**Exercise aim**
Reproduce the listing word for word. Skip any image.

**Data rows**
━━━━━━━━━━━━━━━━
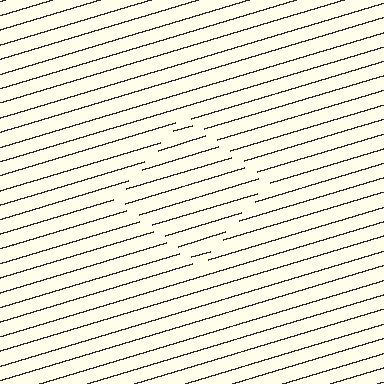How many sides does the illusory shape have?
4 sides — the line-ends trace a square.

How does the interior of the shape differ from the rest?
The interior of the shape contains the same grating, shifted by half a period — the contour is defined by the phase discontinuity where line-ends from the inner and outer gratings abut.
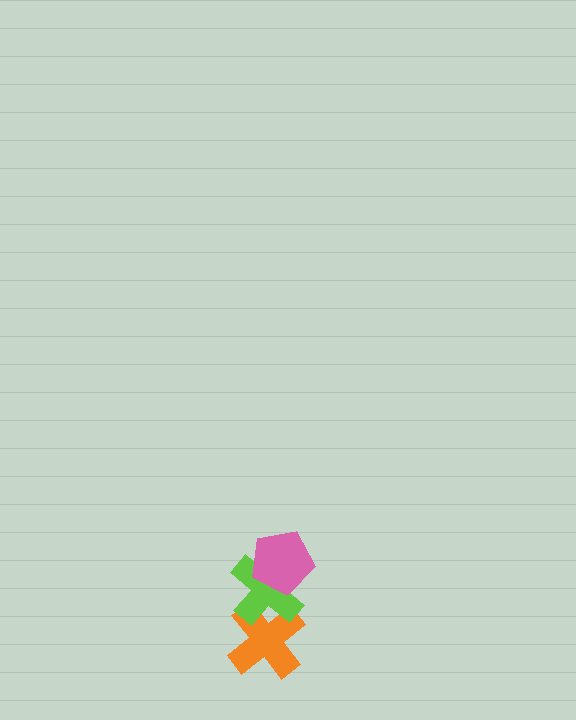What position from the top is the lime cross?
The lime cross is 2nd from the top.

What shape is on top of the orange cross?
━━━━━━━━━━━━━━━━
**Result for this task**
How many sides does the illusory shape have?
4 sides — the line-ends trace a square.

How does the interior of the shape differ from the rest?
The interior of the shape contains the same grating, shifted by half a period — the contour is defined by the phase discontinuity where line-ends from the inner and outer gratings abut.
What position from the top is the lime cross?
The lime cross is 2nd from the top.

What shape is on top of the orange cross?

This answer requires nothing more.